Questions about figures and their features:
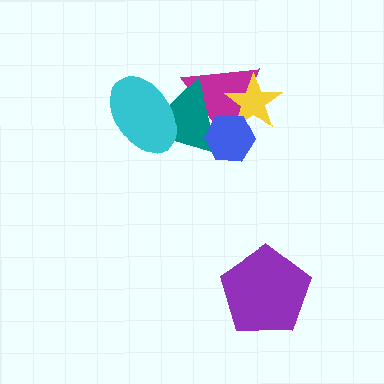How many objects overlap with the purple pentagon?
0 objects overlap with the purple pentagon.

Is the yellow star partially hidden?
Yes, it is partially covered by another shape.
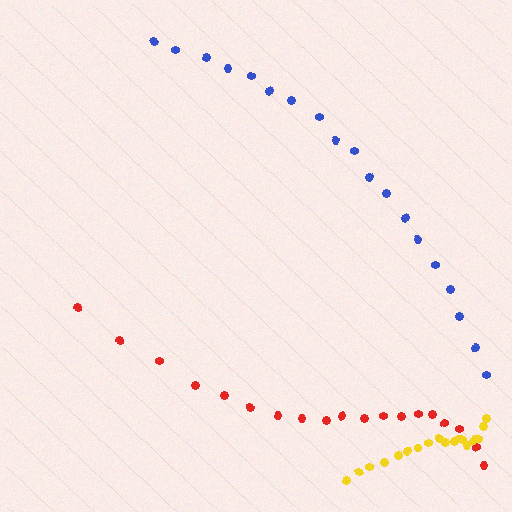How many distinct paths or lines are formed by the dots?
There are 3 distinct paths.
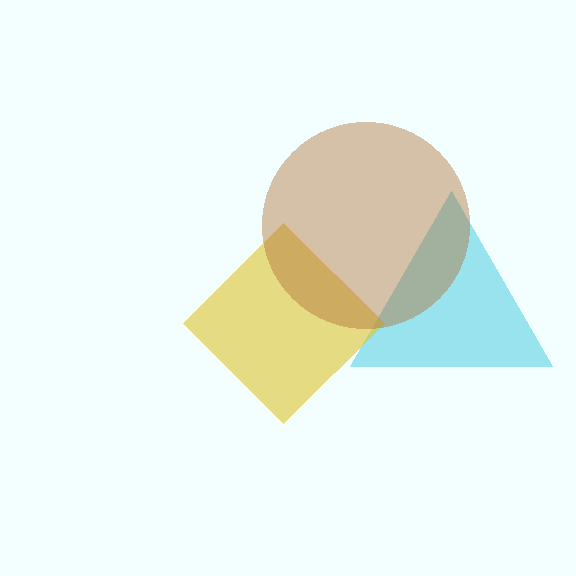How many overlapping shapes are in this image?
There are 3 overlapping shapes in the image.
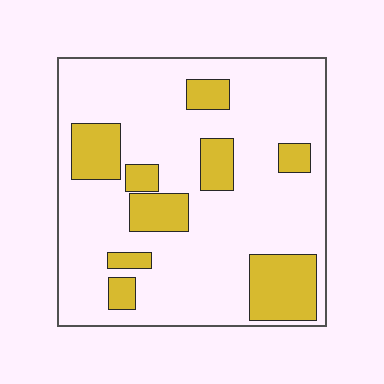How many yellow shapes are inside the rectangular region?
9.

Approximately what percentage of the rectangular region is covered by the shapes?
Approximately 25%.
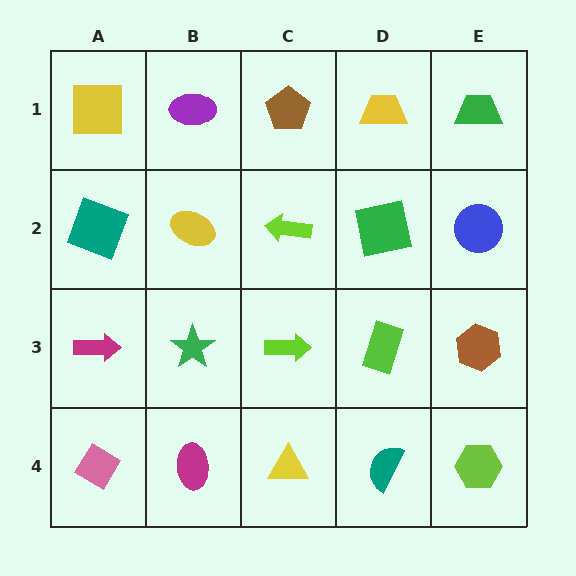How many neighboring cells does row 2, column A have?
3.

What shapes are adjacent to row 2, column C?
A brown pentagon (row 1, column C), a lime arrow (row 3, column C), a yellow ellipse (row 2, column B), a green square (row 2, column D).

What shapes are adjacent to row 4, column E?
A brown hexagon (row 3, column E), a teal semicircle (row 4, column D).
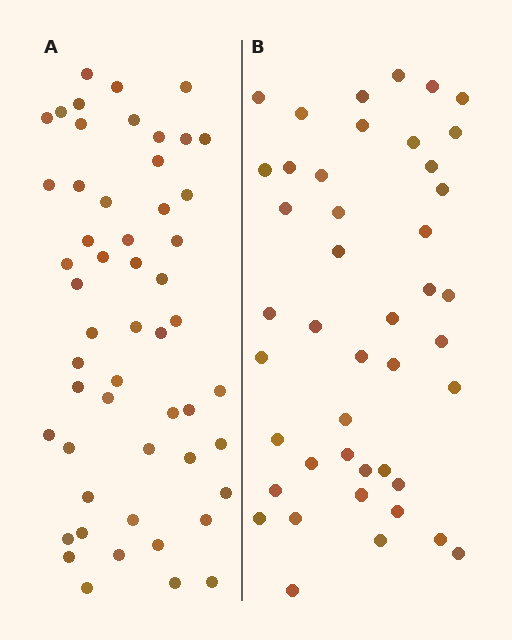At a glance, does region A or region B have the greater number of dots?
Region A (the left region) has more dots.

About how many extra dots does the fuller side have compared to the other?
Region A has roughly 8 or so more dots than region B.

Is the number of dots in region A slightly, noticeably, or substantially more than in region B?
Region A has only slightly more — the two regions are fairly close. The ratio is roughly 1.2 to 1.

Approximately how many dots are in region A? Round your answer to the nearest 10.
About 50 dots. (The exact count is 53, which rounds to 50.)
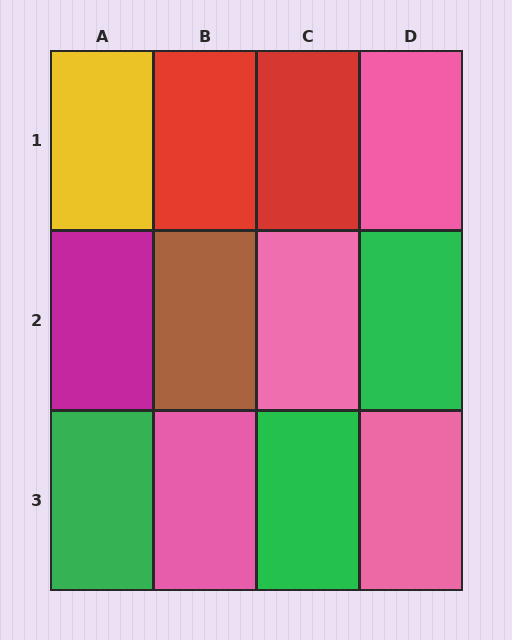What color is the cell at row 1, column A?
Yellow.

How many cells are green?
3 cells are green.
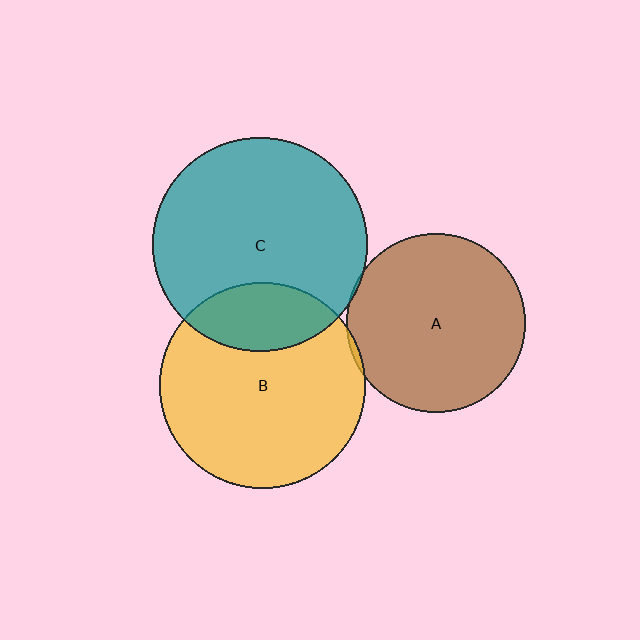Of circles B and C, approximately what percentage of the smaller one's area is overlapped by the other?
Approximately 25%.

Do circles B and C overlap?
Yes.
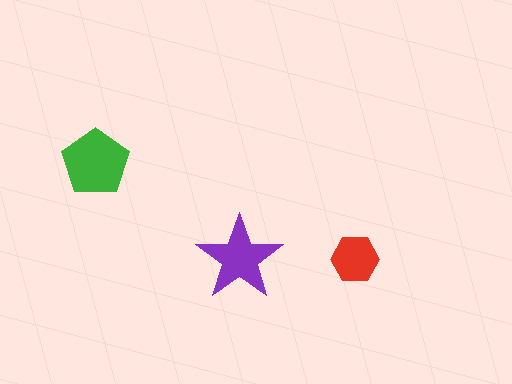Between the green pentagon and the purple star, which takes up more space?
The green pentagon.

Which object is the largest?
The green pentagon.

Your task »
Would you return the records exactly as written, minus any image?

Task result »
How many objects overlap with the purple pentagon?
0 objects overlap with the purple pentagon.

Is the yellow star partially hidden?
Yes, it is partially covered by another shape.
How many distinct paths or lines are formed by the dots?
There are 3 distinct paths.
How many overlapping shapes are in this image?
There are 3 overlapping shapes in the image.
How many yellow shapes are inside the rectangular region?
9.

Approximately what percentage of the rectangular region is covered by the shapes?
Approximately 25%.
How many neighboring cells does row 2, column A have?
3.

What shapes are adjacent to row 2, column C?
A brown pentagon (row 1, column C), a lime arrow (row 3, column C), a yellow ellipse (row 2, column B), a green square (row 2, column D).

What shapes are adjacent to row 4, column E?
A brown hexagon (row 3, column E), a teal semicircle (row 4, column D).
At a glance, does region A or region B have the greater number of dots?
Region A (the left region) has more dots.

About how many extra dots does the fuller side have compared to the other?
Region A has roughly 8 or so more dots than region B.

Is the number of dots in region A slightly, noticeably, or substantially more than in region B?
Region A has only slightly more — the two regions are fairly close. The ratio is roughly 1.2 to 1.

Approximately how many dots are in region A? Round your answer to the nearest 10.
About 50 dots. (The exact count is 53, which rounds to 50.)
What color is the cell at row 1, column A?
Yellow.

How many cells are green?
3 cells are green.
Of circles B and C, approximately what percentage of the smaller one's area is overlapped by the other?
Approximately 25%.

Do circles B and C overlap?
Yes.
Between the green pentagon and the purple star, which takes up more space?
The green pentagon.

Which object is the largest?
The green pentagon.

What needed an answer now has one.